··· SUPPLIED DATA ···

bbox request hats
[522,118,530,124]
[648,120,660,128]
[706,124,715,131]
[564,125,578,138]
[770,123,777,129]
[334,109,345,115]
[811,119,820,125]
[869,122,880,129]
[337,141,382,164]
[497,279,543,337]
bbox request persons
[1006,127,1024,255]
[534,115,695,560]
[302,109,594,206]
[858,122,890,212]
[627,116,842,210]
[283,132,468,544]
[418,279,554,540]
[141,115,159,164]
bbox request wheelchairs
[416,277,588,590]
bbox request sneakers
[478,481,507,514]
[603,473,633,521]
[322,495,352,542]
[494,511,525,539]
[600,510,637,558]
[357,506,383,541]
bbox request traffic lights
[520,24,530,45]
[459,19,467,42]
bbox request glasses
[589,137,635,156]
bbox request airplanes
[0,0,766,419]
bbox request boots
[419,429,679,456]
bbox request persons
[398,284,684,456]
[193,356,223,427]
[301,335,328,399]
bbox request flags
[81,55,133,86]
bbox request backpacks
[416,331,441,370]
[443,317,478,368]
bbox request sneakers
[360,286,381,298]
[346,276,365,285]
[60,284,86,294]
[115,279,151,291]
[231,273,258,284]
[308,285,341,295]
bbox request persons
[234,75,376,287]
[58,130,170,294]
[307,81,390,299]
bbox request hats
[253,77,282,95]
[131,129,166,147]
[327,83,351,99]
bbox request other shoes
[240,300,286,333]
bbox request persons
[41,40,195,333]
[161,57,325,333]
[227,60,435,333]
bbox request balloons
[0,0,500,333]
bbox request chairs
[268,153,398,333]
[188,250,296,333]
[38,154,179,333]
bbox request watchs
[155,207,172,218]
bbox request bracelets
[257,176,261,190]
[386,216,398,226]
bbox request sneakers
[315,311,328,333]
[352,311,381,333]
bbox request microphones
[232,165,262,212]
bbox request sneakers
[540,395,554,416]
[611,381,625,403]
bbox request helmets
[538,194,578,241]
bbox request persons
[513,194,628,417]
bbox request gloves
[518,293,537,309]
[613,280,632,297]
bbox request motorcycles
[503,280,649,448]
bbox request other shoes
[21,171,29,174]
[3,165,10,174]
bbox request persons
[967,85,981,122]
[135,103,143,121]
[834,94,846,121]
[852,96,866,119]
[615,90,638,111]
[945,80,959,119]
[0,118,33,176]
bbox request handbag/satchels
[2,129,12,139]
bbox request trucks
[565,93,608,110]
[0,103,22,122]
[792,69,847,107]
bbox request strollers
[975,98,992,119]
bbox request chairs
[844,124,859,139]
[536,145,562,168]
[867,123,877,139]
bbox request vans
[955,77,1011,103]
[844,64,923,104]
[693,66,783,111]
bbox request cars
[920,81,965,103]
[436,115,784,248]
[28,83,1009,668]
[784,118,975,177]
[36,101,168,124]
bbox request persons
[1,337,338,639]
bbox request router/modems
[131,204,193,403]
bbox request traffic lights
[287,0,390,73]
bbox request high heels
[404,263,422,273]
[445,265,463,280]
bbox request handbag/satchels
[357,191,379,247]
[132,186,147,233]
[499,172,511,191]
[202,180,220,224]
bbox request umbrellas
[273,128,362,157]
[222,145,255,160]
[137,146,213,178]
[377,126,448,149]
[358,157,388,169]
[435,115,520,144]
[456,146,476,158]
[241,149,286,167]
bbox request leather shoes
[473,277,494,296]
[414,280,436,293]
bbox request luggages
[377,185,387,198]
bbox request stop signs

···

#### [YOUR INSTRUCTIONS]
Reproduce without change the lines of the records that start with the line containing "bbox request backpacks" and continue through the line containing "[503,280,649,448]", both of those lines included.

#### [THE RESULT]
bbox request backpacks
[416,331,441,370]
[443,317,478,368]
bbox request sneakers
[360,286,381,298]
[346,276,365,285]
[60,284,86,294]
[115,279,151,291]
[231,273,258,284]
[308,285,341,295]
bbox request persons
[234,75,376,287]
[58,130,170,294]
[307,81,390,299]
bbox request hats
[253,77,282,95]
[131,129,166,147]
[327,83,351,99]
bbox request other shoes
[240,300,286,333]
bbox request persons
[41,40,195,333]
[161,57,325,333]
[227,60,435,333]
bbox request balloons
[0,0,500,333]
bbox request chairs
[268,153,398,333]
[188,250,296,333]
[38,154,179,333]
bbox request watchs
[155,207,172,218]
bbox request bracelets
[257,176,261,190]
[386,216,398,226]
bbox request sneakers
[315,311,328,333]
[352,311,381,333]
bbox request microphones
[232,165,262,212]
bbox request sneakers
[540,395,554,416]
[611,381,625,403]
bbox request helmets
[538,194,578,241]
bbox request persons
[513,194,628,417]
bbox request gloves
[518,293,537,309]
[613,280,632,297]
bbox request motorcycles
[503,280,649,448]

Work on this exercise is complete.